> [What to produce]: Output the material beneath this task exactly, images excluded.

> [The data]:
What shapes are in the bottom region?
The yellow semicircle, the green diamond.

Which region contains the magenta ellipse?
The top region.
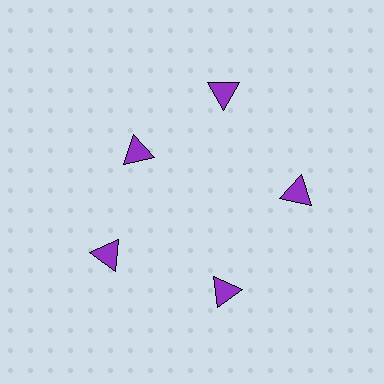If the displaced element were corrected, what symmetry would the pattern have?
It would have 5-fold rotational symmetry — the pattern would map onto itself every 72 degrees.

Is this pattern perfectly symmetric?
No. The 5 purple triangles are arranged in a ring, but one element near the 10 o'clock position is pulled inward toward the center, breaking the 5-fold rotational symmetry.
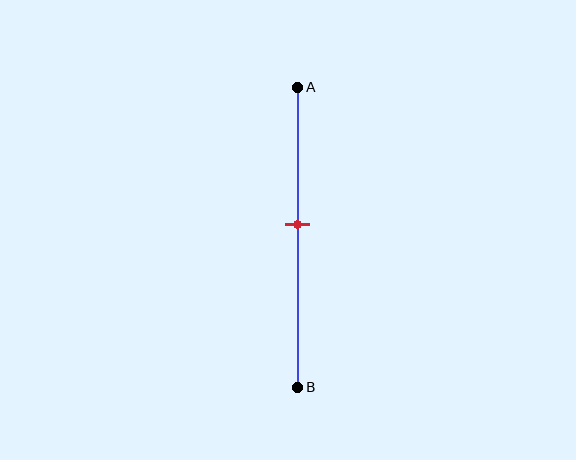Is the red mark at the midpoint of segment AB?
No, the mark is at about 45% from A, not at the 50% midpoint.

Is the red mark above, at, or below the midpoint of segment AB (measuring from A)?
The red mark is above the midpoint of segment AB.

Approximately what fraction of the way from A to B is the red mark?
The red mark is approximately 45% of the way from A to B.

> [In response]:
What shapes are in the bottom region?
The yellow semicircle, the green diamond.

Which region contains the magenta ellipse?
The top region.
If the displaced element were corrected, what symmetry would the pattern have?
It would have 5-fold rotational symmetry — the pattern would map onto itself every 72 degrees.

Is this pattern perfectly symmetric?
No. The 5 purple triangles are arranged in a ring, but one element near the 10 o'clock position is pulled inward toward the center, breaking the 5-fold rotational symmetry.
Is the red mark at the midpoint of segment AB?
No, the mark is at about 45% from A, not at the 50% midpoint.

Is the red mark above, at, or below the midpoint of segment AB (measuring from A)?
The red mark is above the midpoint of segment AB.

Approximately what fraction of the way from A to B is the red mark?
The red mark is approximately 45% of the way from A to B.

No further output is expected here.